Work task
What you return must match the records below exactly, apart from the omitted pictures.

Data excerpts

━━━━━━━━

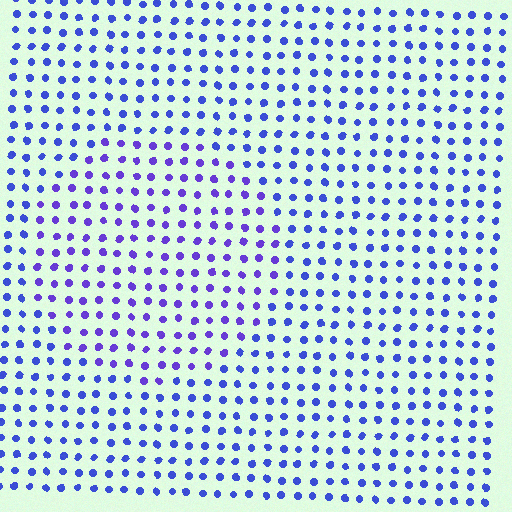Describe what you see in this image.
The image is filled with small blue elements in a uniform arrangement. A circle-shaped region is visible where the elements are tinted to a slightly different hue, forming a subtle color boundary.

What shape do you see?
I see a circle.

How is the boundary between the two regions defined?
The boundary is defined purely by a slight shift in hue (about 25 degrees). Spacing, size, and orientation are identical on both sides.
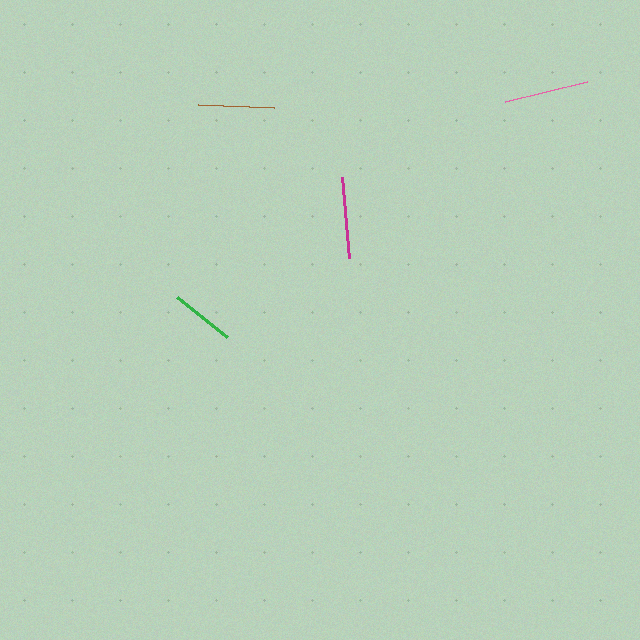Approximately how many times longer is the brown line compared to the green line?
The brown line is approximately 1.2 times the length of the green line.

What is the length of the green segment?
The green segment is approximately 63 pixels long.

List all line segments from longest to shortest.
From longest to shortest: pink and magenta (about equal), brown, green.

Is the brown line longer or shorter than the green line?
The brown line is longer than the green line.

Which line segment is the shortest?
The green line is the shortest at approximately 63 pixels.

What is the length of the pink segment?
The pink segment is approximately 84 pixels long.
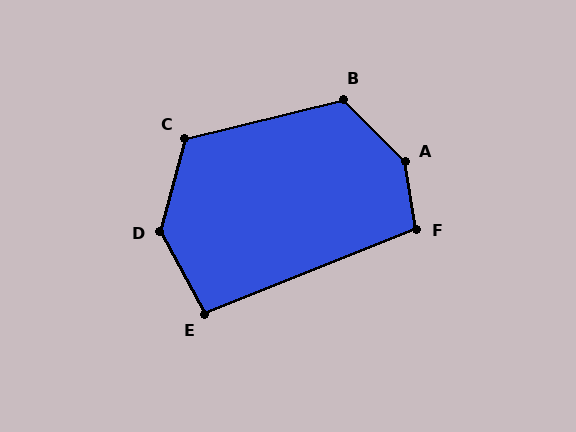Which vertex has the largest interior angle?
A, at approximately 145 degrees.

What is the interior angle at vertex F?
Approximately 102 degrees (obtuse).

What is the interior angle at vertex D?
Approximately 137 degrees (obtuse).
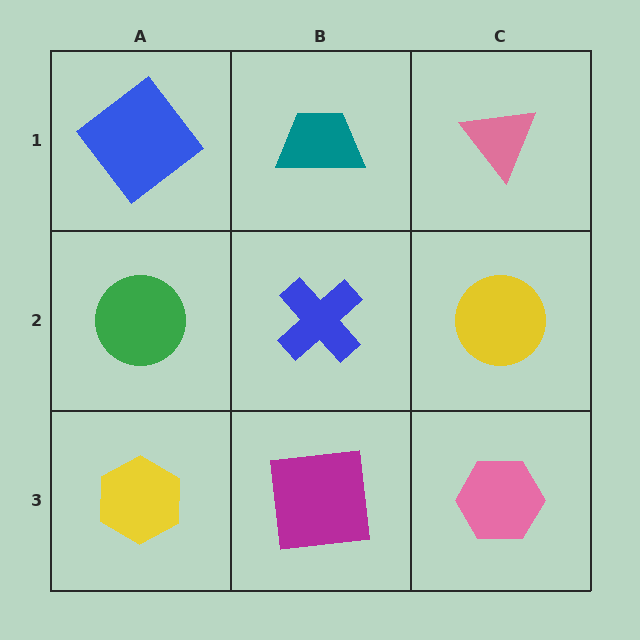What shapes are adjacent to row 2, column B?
A teal trapezoid (row 1, column B), a magenta square (row 3, column B), a green circle (row 2, column A), a yellow circle (row 2, column C).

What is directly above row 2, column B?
A teal trapezoid.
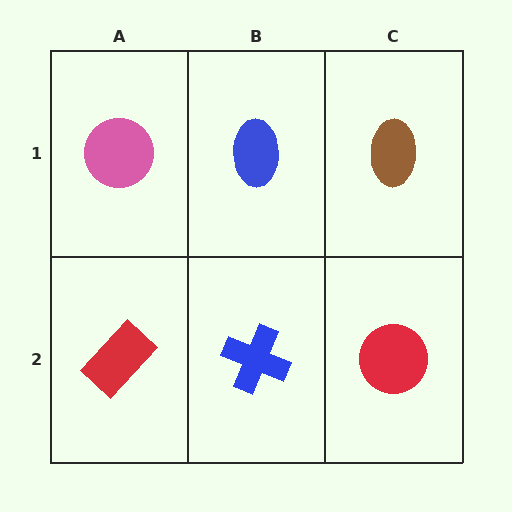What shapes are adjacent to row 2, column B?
A blue ellipse (row 1, column B), a red rectangle (row 2, column A), a red circle (row 2, column C).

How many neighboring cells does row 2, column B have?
3.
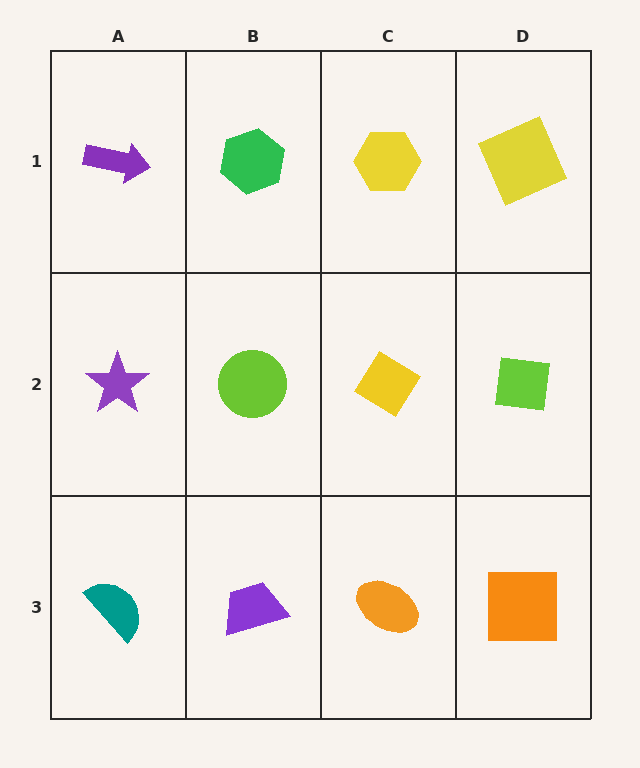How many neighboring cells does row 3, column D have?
2.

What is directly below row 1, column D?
A lime square.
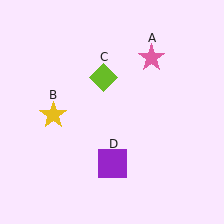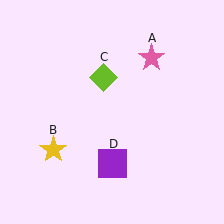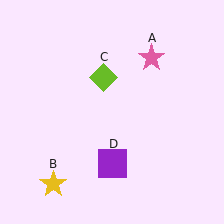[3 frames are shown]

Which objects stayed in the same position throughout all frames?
Pink star (object A) and lime diamond (object C) and purple square (object D) remained stationary.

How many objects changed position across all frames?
1 object changed position: yellow star (object B).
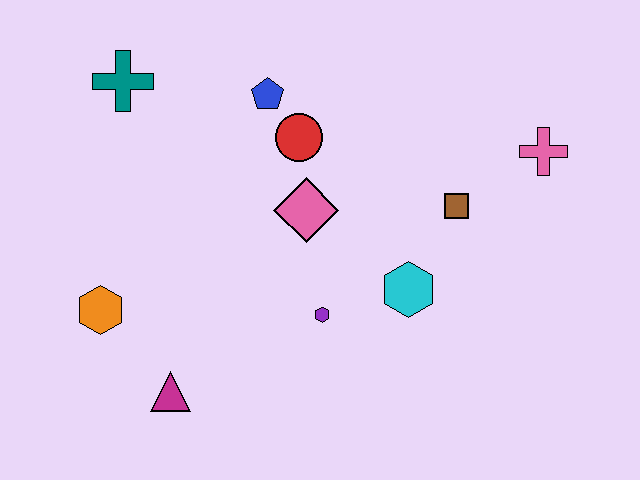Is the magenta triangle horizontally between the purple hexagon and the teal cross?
Yes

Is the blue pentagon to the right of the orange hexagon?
Yes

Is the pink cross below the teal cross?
Yes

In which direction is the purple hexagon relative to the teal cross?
The purple hexagon is below the teal cross.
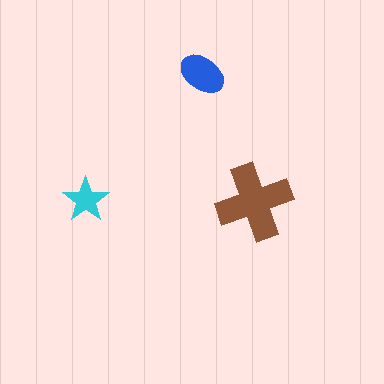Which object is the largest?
The brown cross.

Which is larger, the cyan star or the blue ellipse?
The blue ellipse.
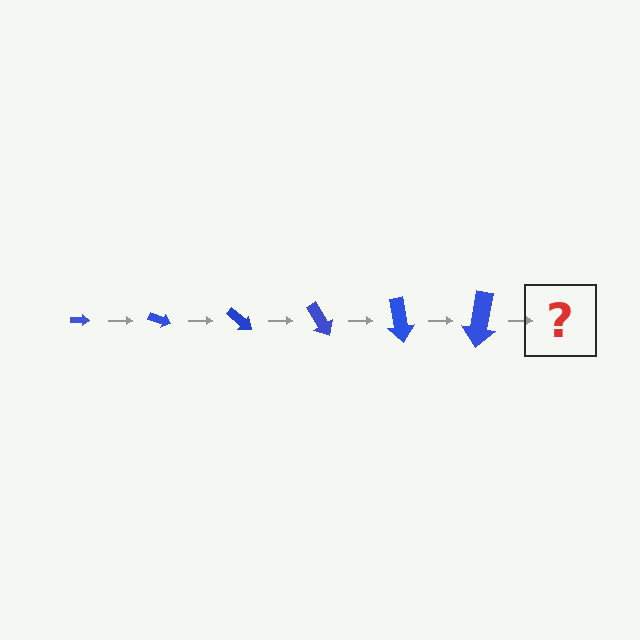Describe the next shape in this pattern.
It should be an arrow, larger than the previous one and rotated 120 degrees clockwise from the start.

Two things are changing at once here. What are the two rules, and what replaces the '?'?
The two rules are that the arrow grows larger each step and it rotates 20 degrees clockwise each step. The '?' should be an arrow, larger than the previous one and rotated 120 degrees clockwise from the start.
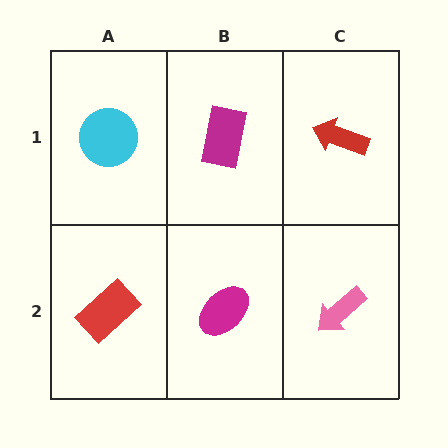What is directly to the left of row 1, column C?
A magenta rectangle.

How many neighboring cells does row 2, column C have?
2.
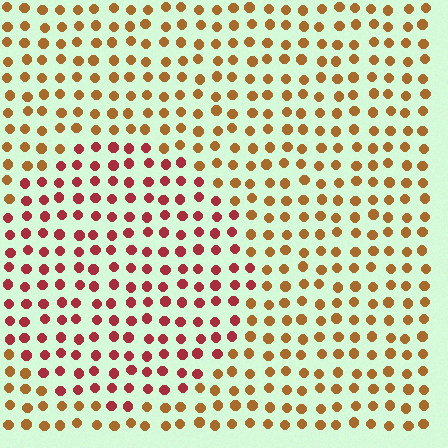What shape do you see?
I see a circle.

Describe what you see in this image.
The image is filled with small brown elements in a uniform arrangement. A circle-shaped region is visible where the elements are tinted to a slightly different hue, forming a subtle color boundary.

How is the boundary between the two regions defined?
The boundary is defined purely by a slight shift in hue (about 39 degrees). Spacing, size, and orientation are identical on both sides.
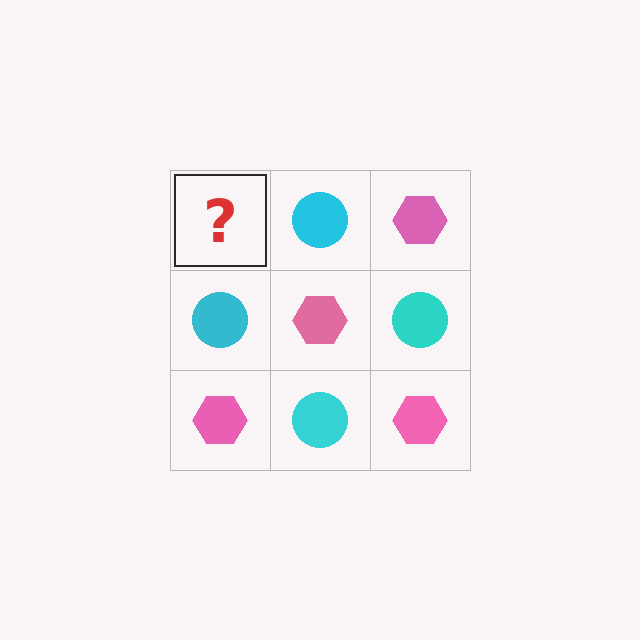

━━━━━━━━

Answer for the task
Describe what you see in this image.
The image is filled with small blue elements in a uniform arrangement. A circle-shaped region is visible where the elements are tinted to a slightly different hue, forming a subtle color boundary.

What shape do you see?
I see a circle.

How is the boundary between the two regions defined?
The boundary is defined purely by a slight shift in hue (about 25 degrees). Spacing, size, and orientation are identical on both sides.
Approximately how many times longer is the brown line compared to the green line?
The brown line is approximately 1.2 times the length of the green line.

What is the length of the green segment?
The green segment is approximately 63 pixels long.

List all line segments from longest to shortest.
From longest to shortest: pink and magenta (about equal), brown, green.

Is the brown line longer or shorter than the green line?
The brown line is longer than the green line.

Which line segment is the shortest?
The green line is the shortest at approximately 63 pixels.

What is the length of the pink segment?
The pink segment is approximately 84 pixels long.
Which vertex has the largest interior angle?
A, at approximately 145 degrees.

What is the interior angle at vertex F?
Approximately 102 degrees (obtuse).

What is the interior angle at vertex D?
Approximately 137 degrees (obtuse).
What shapes are adjacent to row 2, column B?
A teal trapezoid (row 1, column B), a magenta square (row 3, column B), a green circle (row 2, column A), a yellow circle (row 2, column C).

What is directly above row 2, column B?
A teal trapezoid.
What shapes are adjacent to row 2, column B?
A blue ellipse (row 1, column B), a red rectangle (row 2, column A), a red circle (row 2, column C).

How many neighboring cells does row 2, column B have?
3.
How many neighboring cells does row 3, column D have?
2.

What is directly below row 1, column D?
A lime square.
[3 frames are shown]

Which objects stayed in the same position throughout all frames?
Pink star (object A) and lime diamond (object C) and purple square (object D) remained stationary.

How many objects changed position across all frames?
1 object changed position: yellow star (object B).
Is the magenta triangle horizontally between the purple hexagon and the teal cross?
Yes

Is the blue pentagon to the right of the orange hexagon?
Yes

Is the pink cross below the teal cross?
Yes

In which direction is the purple hexagon relative to the teal cross?
The purple hexagon is below the teal cross.
Which object is the largest?
The brown cross.

Which is larger, the cyan star or the blue ellipse?
The blue ellipse.
Describe the next shape in this pattern.
It should be an arrow, larger than the previous one and rotated 120 degrees clockwise from the start.

Two things are changing at once here. What are the two rules, and what replaces the '?'?
The two rules are that the arrow grows larger each step and it rotates 20 degrees clockwise each step. The '?' should be an arrow, larger than the previous one and rotated 120 degrees clockwise from the start.
What is directly to the left of row 1, column C?
A magenta rectangle.

How many neighboring cells does row 2, column C have?
2.
What shape do you see?
I see a circle.

Describe what you see in this image.
The image is filled with small brown elements in a uniform arrangement. A circle-shaped region is visible where the elements are tinted to a slightly different hue, forming a subtle color boundary.

How is the boundary between the two regions defined?
The boundary is defined purely by a slight shift in hue (about 39 degrees). Spacing, size, and orientation are identical on both sides.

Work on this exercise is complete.